*WHAT IS REQUIRED*. Please quote each of the entries below word for word, on the same lines as given.

····················

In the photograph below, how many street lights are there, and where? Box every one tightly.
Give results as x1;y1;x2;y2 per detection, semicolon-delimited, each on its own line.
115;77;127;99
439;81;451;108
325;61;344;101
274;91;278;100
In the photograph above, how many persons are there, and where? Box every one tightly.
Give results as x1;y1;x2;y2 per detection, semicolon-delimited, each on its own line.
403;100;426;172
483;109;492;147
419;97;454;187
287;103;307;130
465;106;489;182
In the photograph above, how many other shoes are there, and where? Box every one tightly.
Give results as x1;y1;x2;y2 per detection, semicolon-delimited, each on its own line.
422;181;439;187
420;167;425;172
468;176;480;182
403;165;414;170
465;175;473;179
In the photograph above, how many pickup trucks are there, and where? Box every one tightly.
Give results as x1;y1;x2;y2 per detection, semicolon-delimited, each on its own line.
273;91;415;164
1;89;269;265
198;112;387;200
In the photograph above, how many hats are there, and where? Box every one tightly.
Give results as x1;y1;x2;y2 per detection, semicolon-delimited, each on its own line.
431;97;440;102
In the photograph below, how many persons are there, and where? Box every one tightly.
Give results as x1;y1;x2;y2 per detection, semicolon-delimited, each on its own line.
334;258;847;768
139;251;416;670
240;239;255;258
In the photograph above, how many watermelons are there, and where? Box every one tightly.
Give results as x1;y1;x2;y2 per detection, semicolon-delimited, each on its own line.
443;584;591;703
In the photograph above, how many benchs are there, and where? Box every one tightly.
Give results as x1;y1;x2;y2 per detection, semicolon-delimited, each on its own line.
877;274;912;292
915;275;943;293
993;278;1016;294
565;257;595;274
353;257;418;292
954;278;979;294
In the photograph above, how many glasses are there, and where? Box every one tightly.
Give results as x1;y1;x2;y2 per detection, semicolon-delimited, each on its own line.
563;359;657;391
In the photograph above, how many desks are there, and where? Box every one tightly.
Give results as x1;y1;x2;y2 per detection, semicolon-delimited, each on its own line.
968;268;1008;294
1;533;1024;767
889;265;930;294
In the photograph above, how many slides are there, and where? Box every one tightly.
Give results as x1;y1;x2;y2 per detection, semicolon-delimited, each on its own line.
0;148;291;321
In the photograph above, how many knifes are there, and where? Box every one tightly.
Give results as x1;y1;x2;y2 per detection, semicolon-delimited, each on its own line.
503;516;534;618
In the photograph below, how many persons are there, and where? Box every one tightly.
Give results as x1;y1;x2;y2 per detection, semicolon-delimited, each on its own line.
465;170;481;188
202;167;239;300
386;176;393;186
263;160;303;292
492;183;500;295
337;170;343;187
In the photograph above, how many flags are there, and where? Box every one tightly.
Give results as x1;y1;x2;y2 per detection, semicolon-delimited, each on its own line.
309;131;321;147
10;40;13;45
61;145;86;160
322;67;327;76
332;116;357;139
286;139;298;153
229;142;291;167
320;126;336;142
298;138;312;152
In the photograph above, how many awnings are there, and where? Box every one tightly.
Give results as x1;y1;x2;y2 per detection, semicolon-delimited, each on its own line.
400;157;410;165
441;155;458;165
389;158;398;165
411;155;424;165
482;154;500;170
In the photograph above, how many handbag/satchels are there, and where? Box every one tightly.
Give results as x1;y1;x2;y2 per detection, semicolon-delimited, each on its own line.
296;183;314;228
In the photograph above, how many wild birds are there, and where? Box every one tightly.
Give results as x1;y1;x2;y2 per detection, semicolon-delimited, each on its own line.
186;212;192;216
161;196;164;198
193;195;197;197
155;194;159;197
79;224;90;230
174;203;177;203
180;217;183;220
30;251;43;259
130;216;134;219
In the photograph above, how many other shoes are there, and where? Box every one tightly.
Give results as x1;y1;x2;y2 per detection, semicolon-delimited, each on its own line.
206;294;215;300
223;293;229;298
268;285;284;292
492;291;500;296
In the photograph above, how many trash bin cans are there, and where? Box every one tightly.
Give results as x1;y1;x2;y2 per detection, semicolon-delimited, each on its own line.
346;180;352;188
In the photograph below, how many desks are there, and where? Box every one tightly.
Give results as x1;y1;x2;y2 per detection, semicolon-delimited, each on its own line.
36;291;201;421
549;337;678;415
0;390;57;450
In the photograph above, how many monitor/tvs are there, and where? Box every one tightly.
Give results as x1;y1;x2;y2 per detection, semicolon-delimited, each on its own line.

····················

*TASK RESULT*.
In the photograph below, how many street lights are there, and where? Box every one tightly.
Give results as x1;y1;x2;y2 per detection, semicolon-delimited, each on its own line.
115;77;127;99
439;81;451;108
325;61;344;101
274;91;278;100
In the photograph above, how many persons are there, and where? Box every one tightly.
Give results as x1;y1;x2;y2 per detection, semicolon-delimited, each on its own line.
403;100;426;172
483;109;492;147
419;97;454;187
287;103;307;130
465;106;489;182
In the photograph above, how many other shoes are there, and where? Box every one tightly.
Give results as x1;y1;x2;y2 per detection, semicolon-delimited, each on its own line.
422;181;439;187
420;167;425;172
468;176;480;182
403;165;414;170
465;175;473;179
In the photograph above, how many pickup trucks are there, and where? Box every one tightly.
Give results as x1;y1;x2;y2 per detection, semicolon-delimited, each on its own line.
273;91;415;164
1;89;269;265
198;112;387;200
In the photograph above, how many hats are there, and where? Box every one tightly.
Give results as x1;y1;x2;y2 per detection, semicolon-delimited, each on its own line.
431;97;440;102
In the photograph below, how many persons are there, and where? Box every one tightly.
Give results as x1;y1;x2;y2 per detection, semicolon-delimited, each on its own line.
334;258;847;768
139;251;416;670
240;239;255;258
In the photograph above, how many watermelons are there, and where? Box every one tightly.
Give results as x1;y1;x2;y2 per detection, semicolon-delimited, each on its own line.
443;584;591;703
In the photograph above, how many benchs are there, and where? Box every one tightly.
Give results as x1;y1;x2;y2 per detection, semicolon-delimited, each on its own line.
877;274;912;292
915;275;943;293
993;278;1016;294
565;257;595;274
353;257;418;292
954;278;979;294
In the photograph above, how many glasses are there, and where? Box every one tightly.
Give results as x1;y1;x2;y2 per detection, semicolon-delimited, each on its own line.
563;359;657;391
In the photograph above, how many desks are there, and where? Box every one tightly.
Give results as x1;y1;x2;y2 per detection, semicolon-delimited, each on its own line.
968;268;1008;294
1;533;1024;767
889;265;930;294
In the photograph above, how many slides are there, and where? Box every one tightly.
Give results as x1;y1;x2;y2 per detection, semicolon-delimited, each on its own line.
0;148;291;321
In the photograph above, how many knifes are there, and where? Box every one tightly.
Give results as x1;y1;x2;y2 per detection, semicolon-delimited, each on its own line.
503;516;534;618
In the photograph below, how many persons are there, and where? Box every one tightly.
Give results as x1;y1;x2;y2 per detection, semicolon-delimited, each on its own line.
465;170;481;188
202;167;239;300
386;176;393;186
263;160;303;292
492;183;500;295
337;170;343;187
In the photograph above, how many flags are there, and where? Box every one tightly.
Give results as x1;y1;x2;y2 per detection, semicolon-delimited, each on its own line.
309;131;321;147
10;40;13;45
61;145;86;160
322;67;327;76
332;116;357;139
286;139;298;153
229;142;291;167
320;126;336;142
298;138;312;152
In the photograph above, how many awnings are there, and where? Box every one tightly.
Give results as x1;y1;x2;y2 per detection, semicolon-delimited, each on its own line.
400;157;410;165
441;155;458;165
389;158;398;165
411;155;424;165
482;154;500;170
In the photograph above, how many handbag/satchels are there, and where? Box every one tightly.
Give results as x1;y1;x2;y2 per detection, semicolon-delimited, each on its own line.
296;183;314;228
In the photograph above, how many wild birds are there, and where? Box every one tightly.
Give results as x1;y1;x2;y2 per detection, semicolon-delimited, each on its own line.
186;212;192;216
161;196;164;198
193;195;197;197
155;194;159;197
79;224;90;230
174;203;177;203
180;217;183;220
30;251;43;259
130;216;134;219
In the photograph above, how many other shoes are there, and where? Box every one tightly.
Give results as x1;y1;x2;y2 per detection, semicolon-delimited, each on its own line.
206;294;215;300
223;293;229;298
268;285;284;292
492;291;500;296
In the photograph above, how many trash bin cans are there, and where? Box every one tightly.
Give results as x1;y1;x2;y2 per detection, semicolon-delimited, each on its own line.
346;180;352;188
In the photograph below, how many desks are there, and where? Box every one tightly.
Give results as x1;y1;x2;y2 per detection, semicolon-delimited, each on its own line.
36;291;201;421
549;337;678;415
0;390;57;450
In the photograph above, how many monitor/tvs are there, and where? Box every one tightly.
Give results as x1;y1;x2;y2 per detection, semicolon-delimited, each on its own line.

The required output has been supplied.